Direction> Write out the material exactly. Do not include the pictures.

Information provided>
--*--
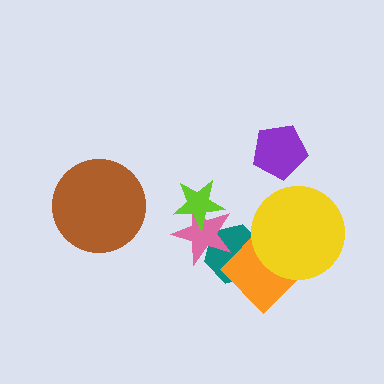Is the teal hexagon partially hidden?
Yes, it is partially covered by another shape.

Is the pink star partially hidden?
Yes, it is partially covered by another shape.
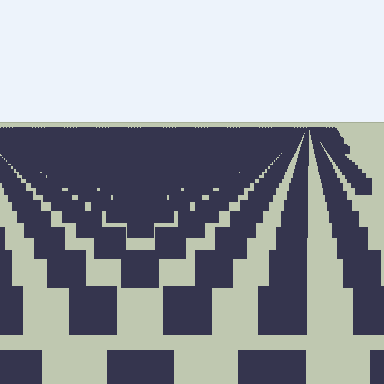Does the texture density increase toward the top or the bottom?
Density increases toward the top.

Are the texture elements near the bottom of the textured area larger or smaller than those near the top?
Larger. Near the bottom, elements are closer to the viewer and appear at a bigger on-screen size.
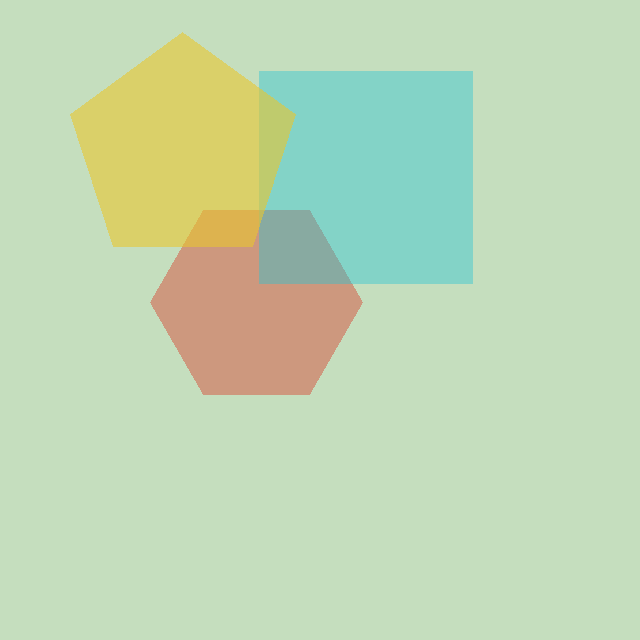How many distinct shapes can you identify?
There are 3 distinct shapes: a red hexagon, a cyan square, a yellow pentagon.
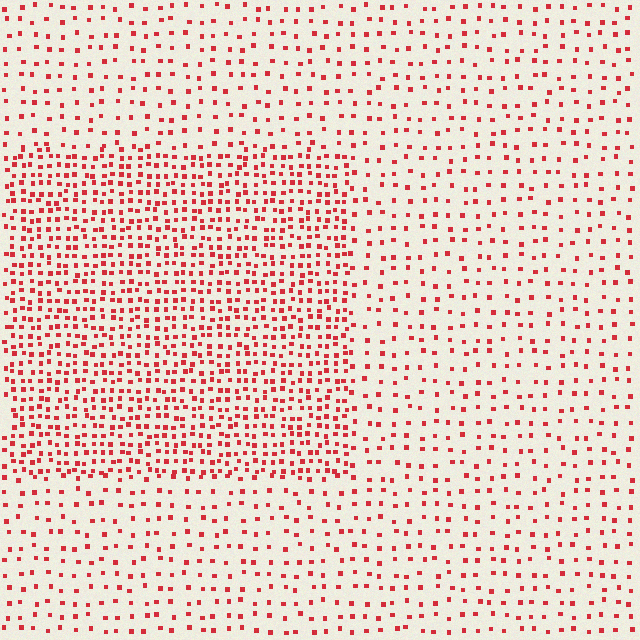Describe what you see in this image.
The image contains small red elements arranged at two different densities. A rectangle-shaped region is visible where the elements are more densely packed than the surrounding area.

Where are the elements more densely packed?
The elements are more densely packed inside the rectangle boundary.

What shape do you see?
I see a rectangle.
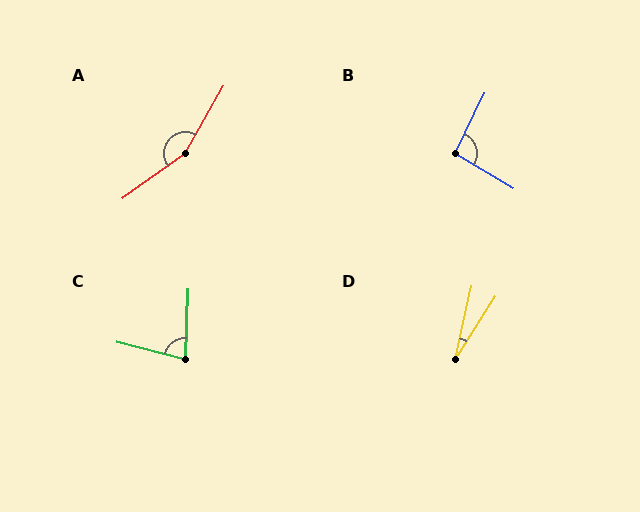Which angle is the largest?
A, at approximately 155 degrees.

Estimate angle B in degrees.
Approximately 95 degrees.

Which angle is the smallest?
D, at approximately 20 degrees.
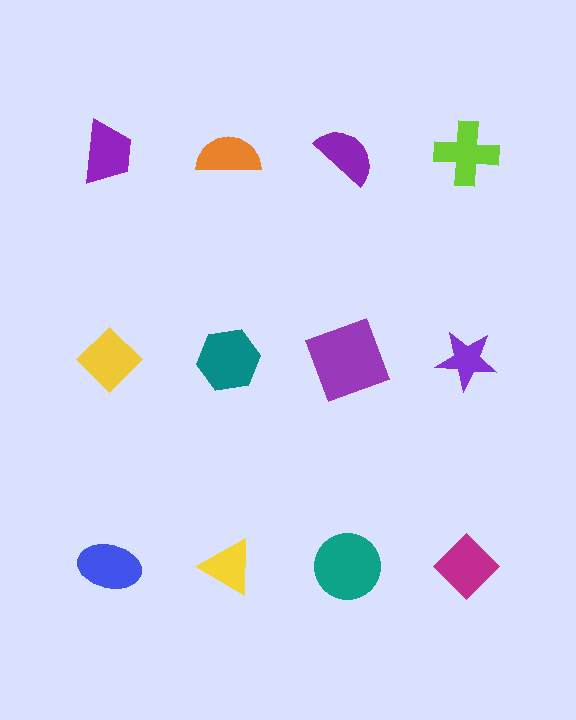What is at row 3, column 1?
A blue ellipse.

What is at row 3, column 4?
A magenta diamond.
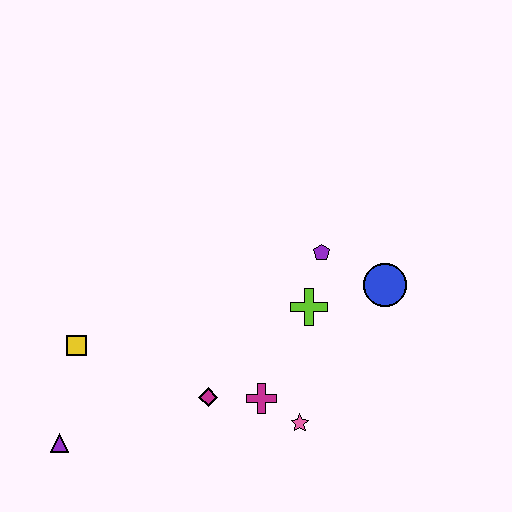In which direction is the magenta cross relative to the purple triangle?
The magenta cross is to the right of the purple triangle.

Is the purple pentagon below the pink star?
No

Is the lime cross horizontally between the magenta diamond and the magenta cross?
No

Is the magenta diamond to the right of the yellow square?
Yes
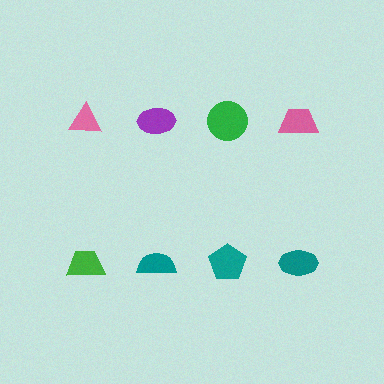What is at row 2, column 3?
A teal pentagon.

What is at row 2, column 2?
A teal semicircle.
--*--
Full answer>
Is the teal hexagon partially hidden?
Yes, it is partially covered by another shape.

Is the pink star partially hidden?
Yes, it is partially covered by another shape.
Does the texture density increase toward the top or the bottom?
Density increases toward the top.

Are the texture elements near the bottom of the textured area larger or smaller than those near the top?
Larger. Near the bottom, elements are closer to the viewer and appear at a bigger on-screen size.
How many distinct shapes can you identify?
There are 3 distinct shapes: a red hexagon, a cyan square, a yellow pentagon.
Describe what you see in this image.
The image contains small red elements arranged at two different densities. A rectangle-shaped region is visible where the elements are more densely packed than the surrounding area.

Where are the elements more densely packed?
The elements are more densely packed inside the rectangle boundary.

What shape do you see?
I see a rectangle.
Which angle is the largest?
A, at approximately 155 degrees.

Estimate angle B in degrees.
Approximately 95 degrees.

Which angle is the smallest?
D, at approximately 20 degrees.
What is at row 3, column 1?
A blue ellipse.

What is at row 3, column 4?
A magenta diamond.
In which direction is the magenta cross relative to the purple triangle?
The magenta cross is to the right of the purple triangle.

Is the purple pentagon below the pink star?
No

Is the lime cross horizontally between the magenta diamond and the magenta cross?
No

Is the magenta diamond to the right of the yellow square?
Yes
What is at row 2, column 3?
A teal pentagon.

What is at row 2, column 2?
A teal semicircle.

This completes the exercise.